Retype only the lines running from the line that contains "Which f-stop is the index mark closest to?" to the line that contains "What complete shape", inclusive, and leave the pictures behind.
#### DATA ENTRIES
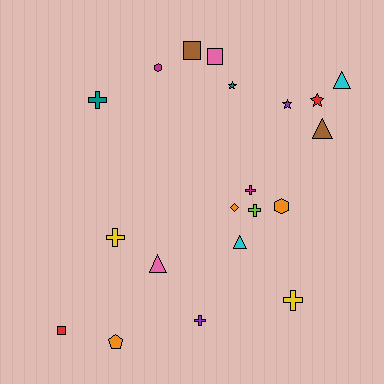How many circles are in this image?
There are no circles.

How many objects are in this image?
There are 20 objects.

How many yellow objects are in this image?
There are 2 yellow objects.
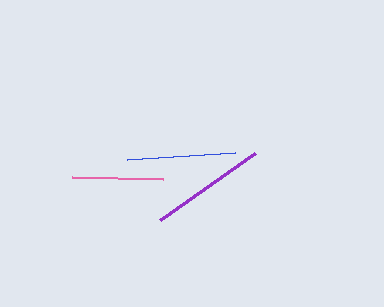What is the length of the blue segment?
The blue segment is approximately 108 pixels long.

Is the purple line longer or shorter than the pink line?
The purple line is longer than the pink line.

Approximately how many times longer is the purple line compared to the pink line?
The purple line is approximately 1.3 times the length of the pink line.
########
#### DATA ENTRIES
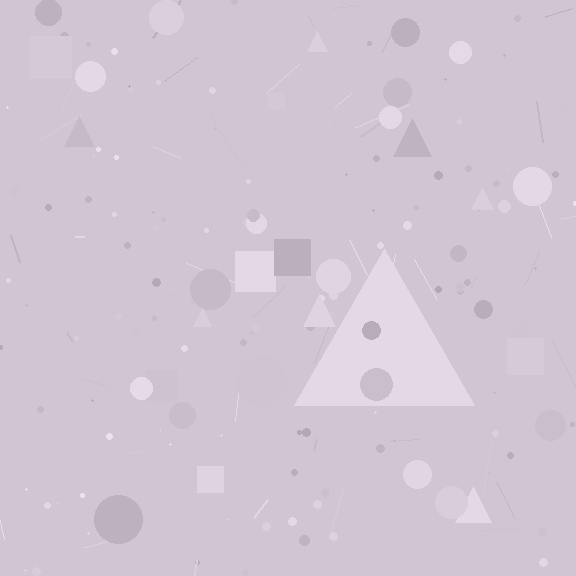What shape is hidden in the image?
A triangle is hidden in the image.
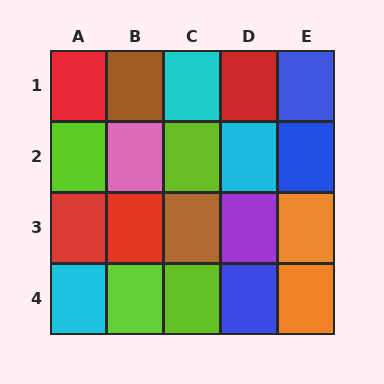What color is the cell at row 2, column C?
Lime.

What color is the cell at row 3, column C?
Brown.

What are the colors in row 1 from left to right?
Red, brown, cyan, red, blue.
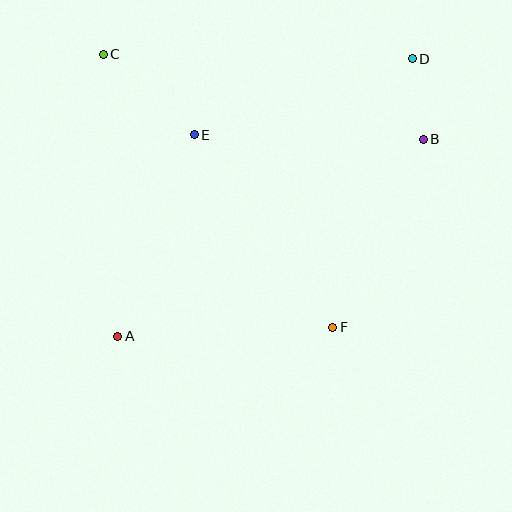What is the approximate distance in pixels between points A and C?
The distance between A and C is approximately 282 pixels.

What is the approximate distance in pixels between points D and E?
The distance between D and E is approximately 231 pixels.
########
#### DATA ENTRIES
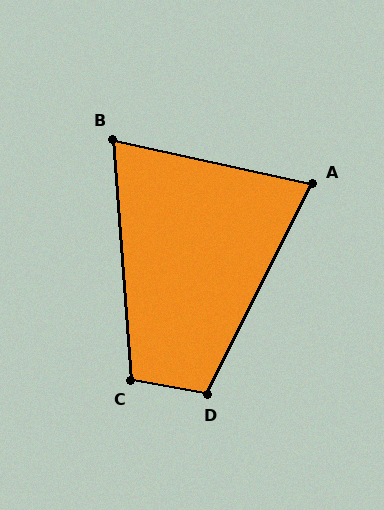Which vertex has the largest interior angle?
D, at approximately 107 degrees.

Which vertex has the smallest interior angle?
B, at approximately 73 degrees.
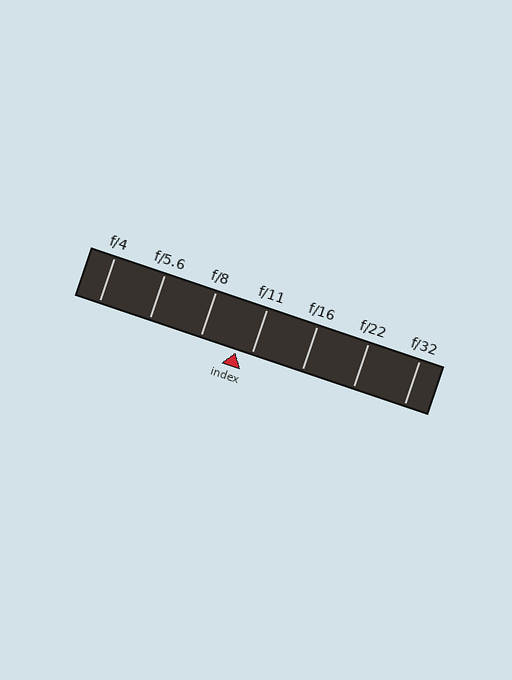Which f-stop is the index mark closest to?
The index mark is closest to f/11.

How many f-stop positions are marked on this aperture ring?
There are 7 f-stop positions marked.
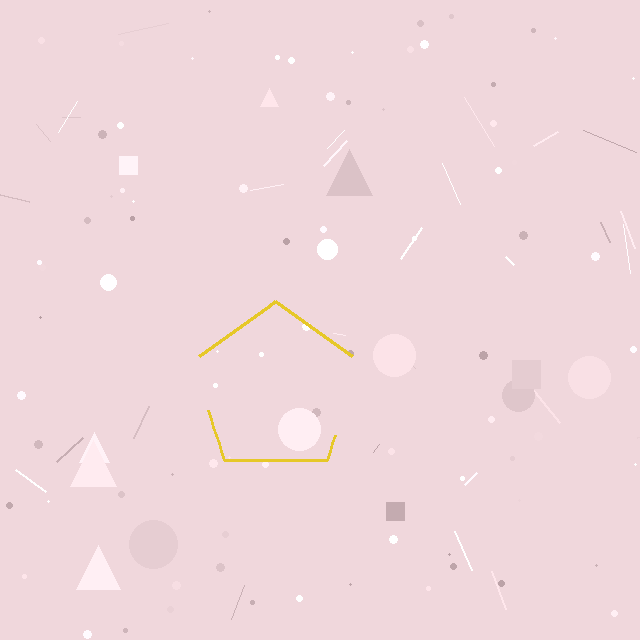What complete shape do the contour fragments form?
########
**PROBLEM SOLUTION:**
Which f-stop is the index mark closest to?
The index mark is closest to f/11.

How many f-stop positions are marked on this aperture ring?
There are 7 f-stop positions marked.
What complete shape do the contour fragments form?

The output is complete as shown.